» CHALLENGE: Repeat the lines exactly from the line that contains "Roughly what percentage" through the line that contains "Are the two"; leave images out and add nothing.

» SUPPLIED RECORDS:
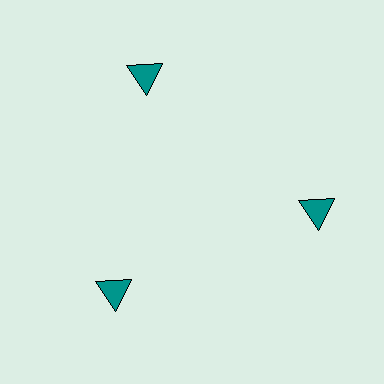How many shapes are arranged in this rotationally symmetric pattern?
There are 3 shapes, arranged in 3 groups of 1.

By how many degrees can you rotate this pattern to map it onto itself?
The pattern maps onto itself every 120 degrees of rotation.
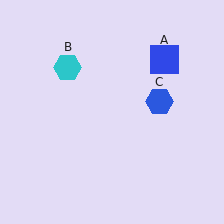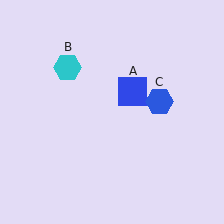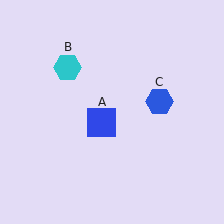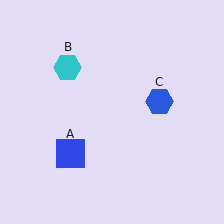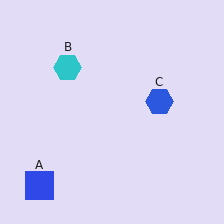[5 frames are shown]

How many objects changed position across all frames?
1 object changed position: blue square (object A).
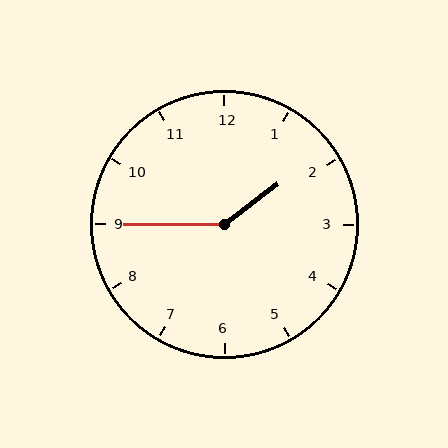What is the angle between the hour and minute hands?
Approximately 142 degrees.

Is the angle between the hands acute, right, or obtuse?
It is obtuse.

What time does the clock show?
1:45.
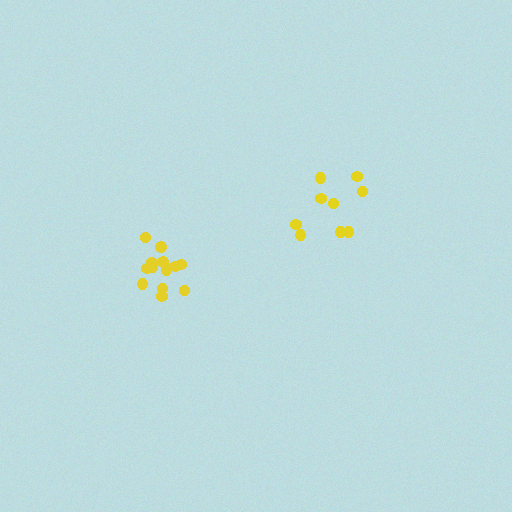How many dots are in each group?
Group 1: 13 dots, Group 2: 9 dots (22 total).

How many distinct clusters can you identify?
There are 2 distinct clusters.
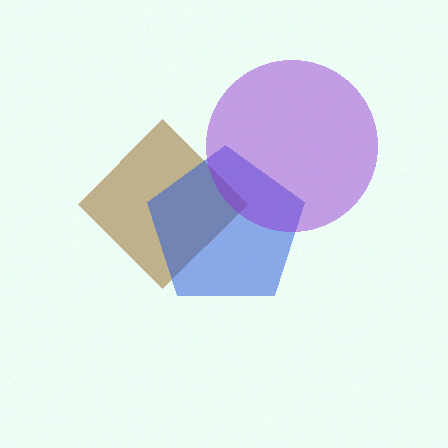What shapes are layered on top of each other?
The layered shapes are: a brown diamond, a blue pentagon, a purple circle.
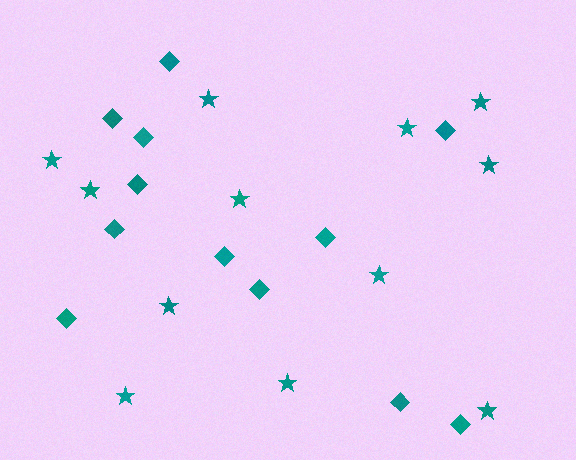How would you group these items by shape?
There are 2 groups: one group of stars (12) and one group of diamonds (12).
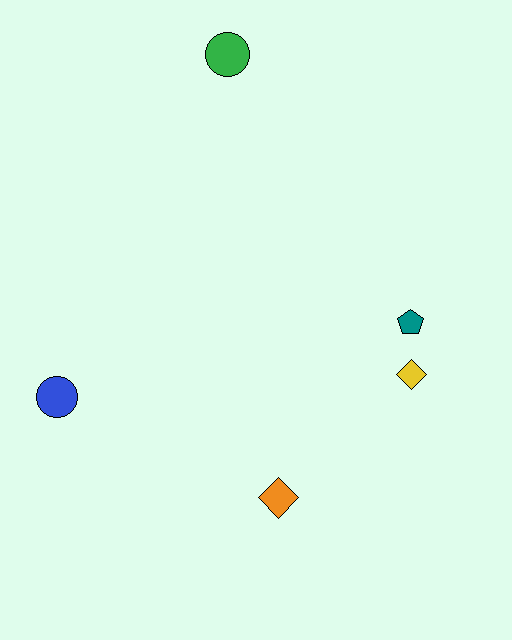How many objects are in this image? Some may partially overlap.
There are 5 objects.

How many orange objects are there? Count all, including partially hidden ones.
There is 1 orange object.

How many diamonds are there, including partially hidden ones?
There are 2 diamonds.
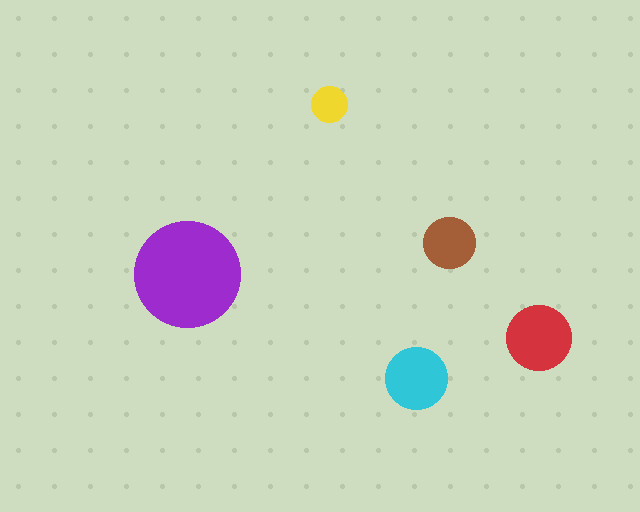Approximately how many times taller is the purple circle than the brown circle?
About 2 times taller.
...
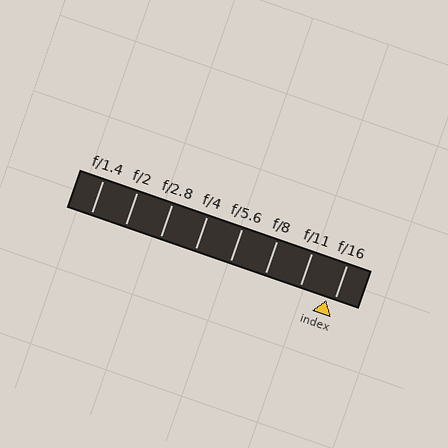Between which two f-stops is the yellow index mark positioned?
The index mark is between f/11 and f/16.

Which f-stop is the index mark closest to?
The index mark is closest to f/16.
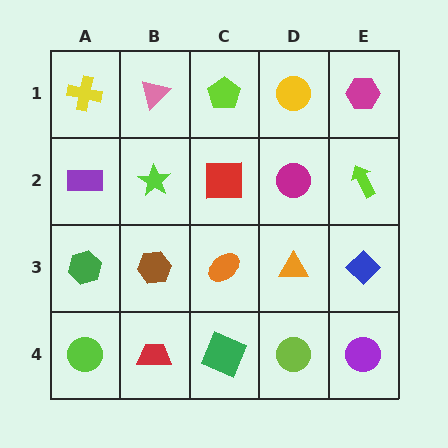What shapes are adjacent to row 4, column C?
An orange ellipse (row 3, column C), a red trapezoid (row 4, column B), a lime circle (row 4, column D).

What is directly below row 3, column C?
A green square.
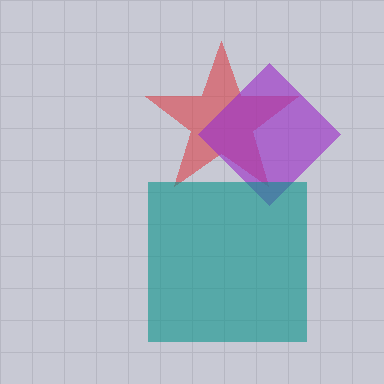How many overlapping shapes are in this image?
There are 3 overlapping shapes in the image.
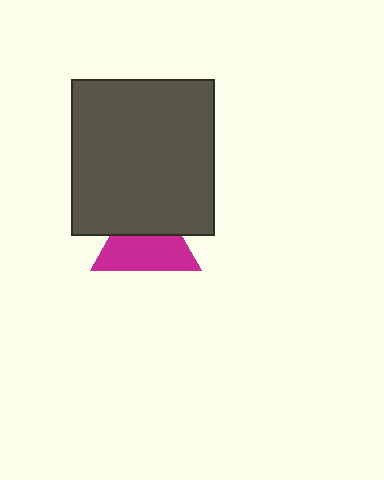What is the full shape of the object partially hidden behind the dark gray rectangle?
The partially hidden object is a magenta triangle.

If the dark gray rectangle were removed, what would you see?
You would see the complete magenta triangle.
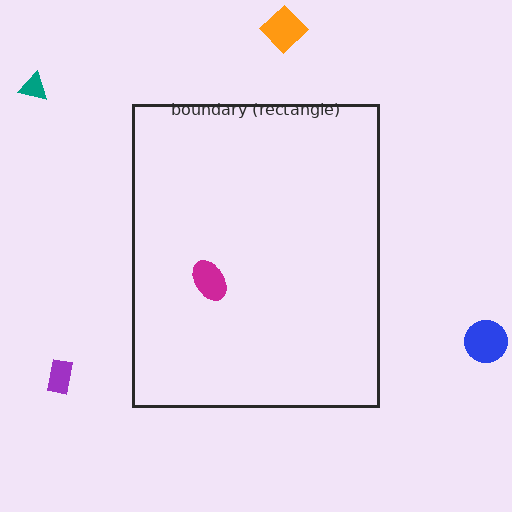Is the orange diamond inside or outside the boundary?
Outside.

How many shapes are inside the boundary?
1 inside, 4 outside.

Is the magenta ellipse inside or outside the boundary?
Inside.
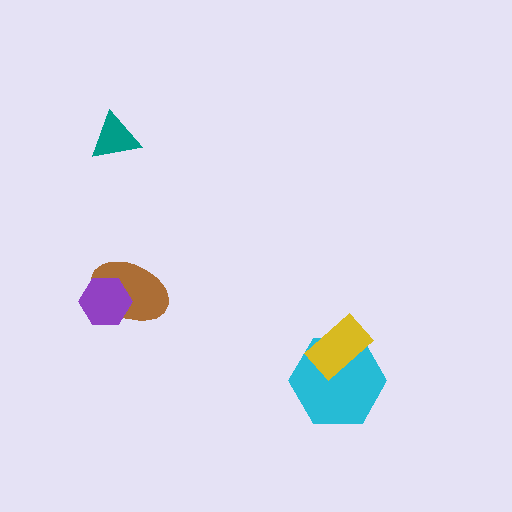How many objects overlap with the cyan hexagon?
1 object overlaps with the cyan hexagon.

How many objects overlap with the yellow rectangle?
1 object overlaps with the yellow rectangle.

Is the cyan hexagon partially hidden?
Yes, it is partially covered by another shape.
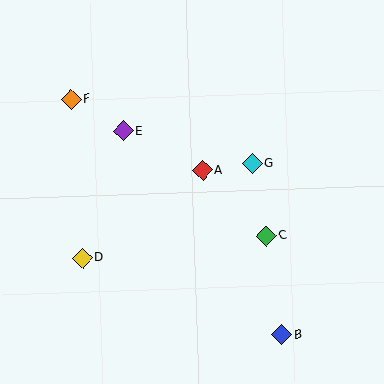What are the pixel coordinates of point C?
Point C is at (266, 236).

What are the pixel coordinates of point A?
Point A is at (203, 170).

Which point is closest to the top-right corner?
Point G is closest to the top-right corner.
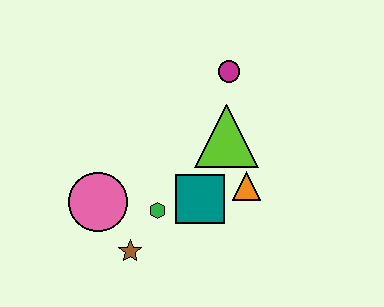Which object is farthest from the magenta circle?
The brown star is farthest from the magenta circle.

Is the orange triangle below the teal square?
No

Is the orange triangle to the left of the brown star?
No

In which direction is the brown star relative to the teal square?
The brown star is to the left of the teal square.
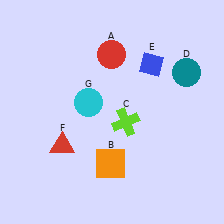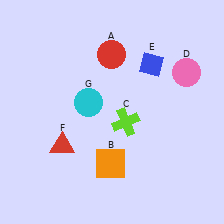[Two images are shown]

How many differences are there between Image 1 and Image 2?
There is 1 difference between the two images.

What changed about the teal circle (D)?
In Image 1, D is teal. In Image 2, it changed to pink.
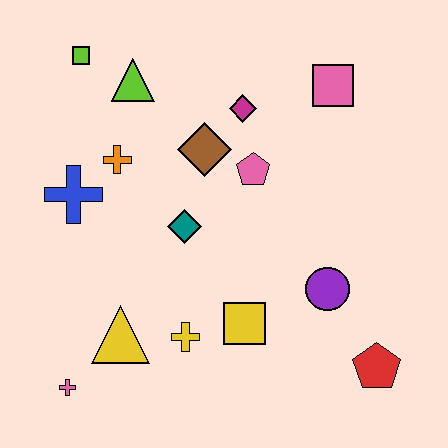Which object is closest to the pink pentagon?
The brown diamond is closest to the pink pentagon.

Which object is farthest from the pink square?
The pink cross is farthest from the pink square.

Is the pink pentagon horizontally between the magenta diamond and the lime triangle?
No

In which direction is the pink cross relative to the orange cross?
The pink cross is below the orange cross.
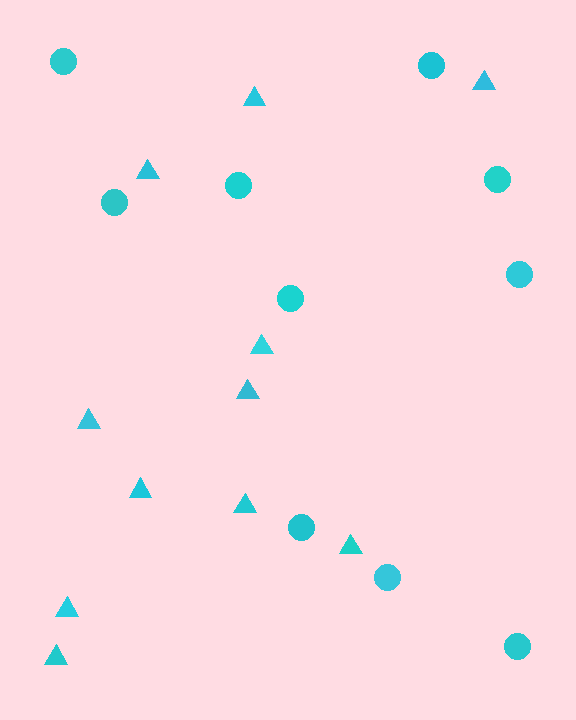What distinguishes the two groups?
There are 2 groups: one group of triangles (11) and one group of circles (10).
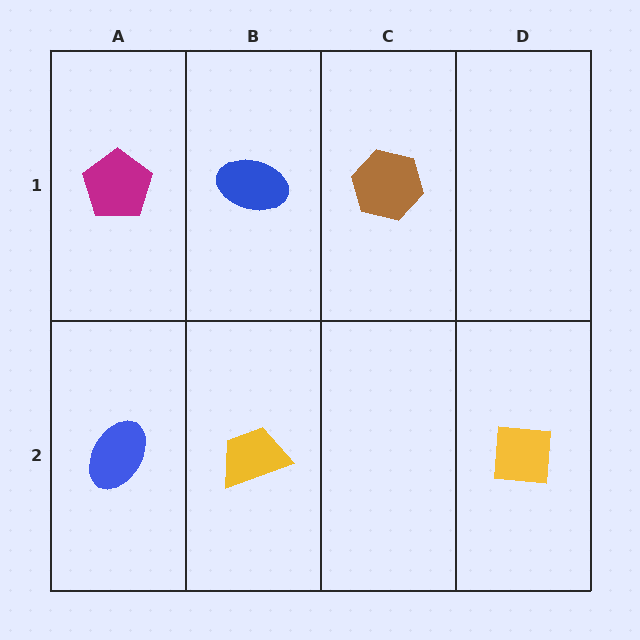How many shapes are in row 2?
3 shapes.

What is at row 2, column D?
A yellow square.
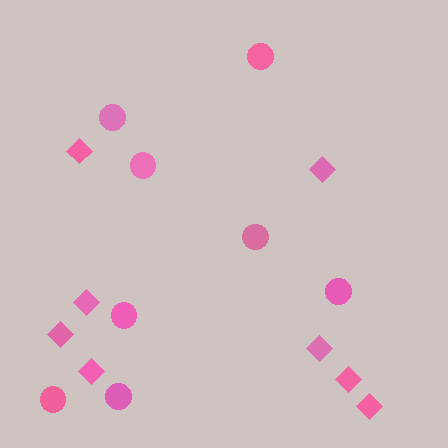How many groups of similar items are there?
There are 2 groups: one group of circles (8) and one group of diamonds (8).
---
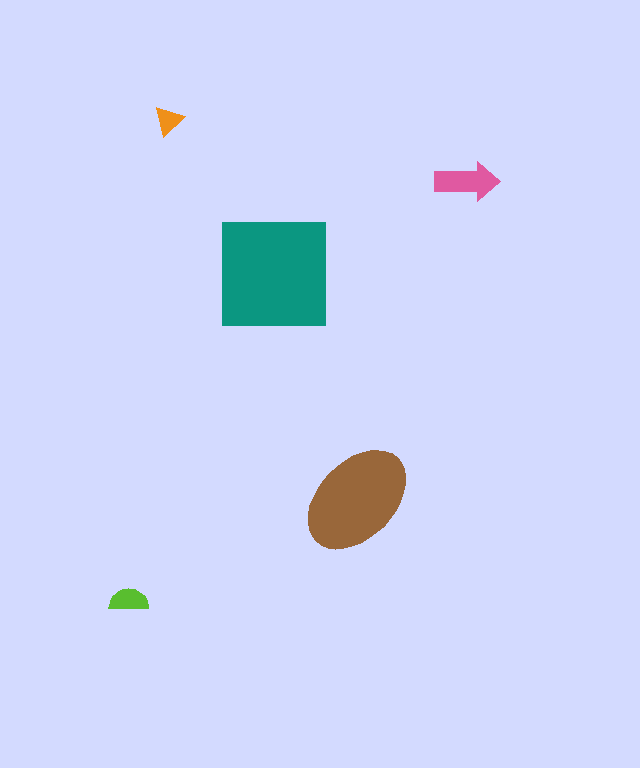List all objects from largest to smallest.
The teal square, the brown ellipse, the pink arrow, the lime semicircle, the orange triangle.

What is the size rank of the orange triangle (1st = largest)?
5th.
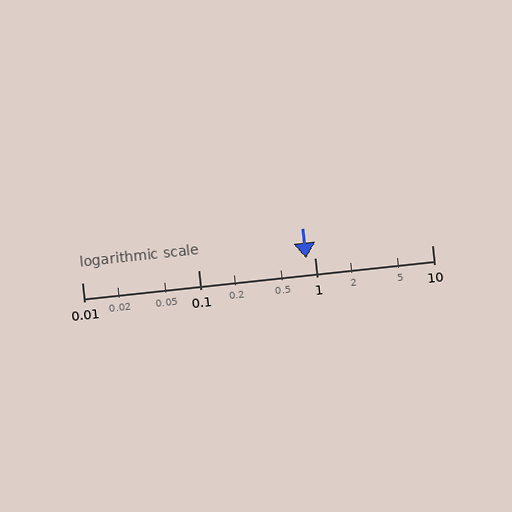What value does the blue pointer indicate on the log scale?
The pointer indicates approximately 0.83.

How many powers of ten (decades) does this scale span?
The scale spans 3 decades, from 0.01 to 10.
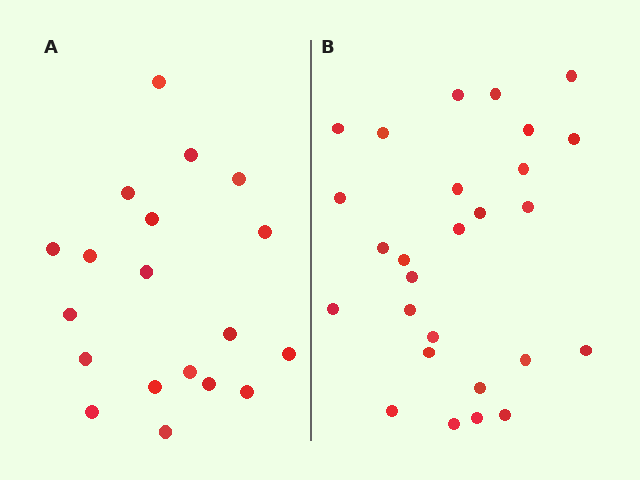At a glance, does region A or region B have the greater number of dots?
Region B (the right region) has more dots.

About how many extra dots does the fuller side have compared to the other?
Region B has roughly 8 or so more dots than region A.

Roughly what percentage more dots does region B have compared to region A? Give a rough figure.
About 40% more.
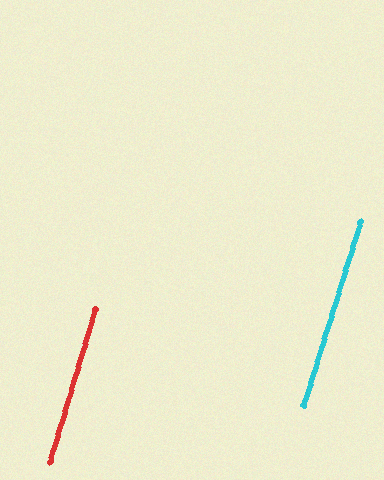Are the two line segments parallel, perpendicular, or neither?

» TASK OUTPUT:
Roughly what percentage more dots does region B have compared to region A? Give a rough figure.
About 40% more.
Are the two line segments parallel, perpendicular, or neither?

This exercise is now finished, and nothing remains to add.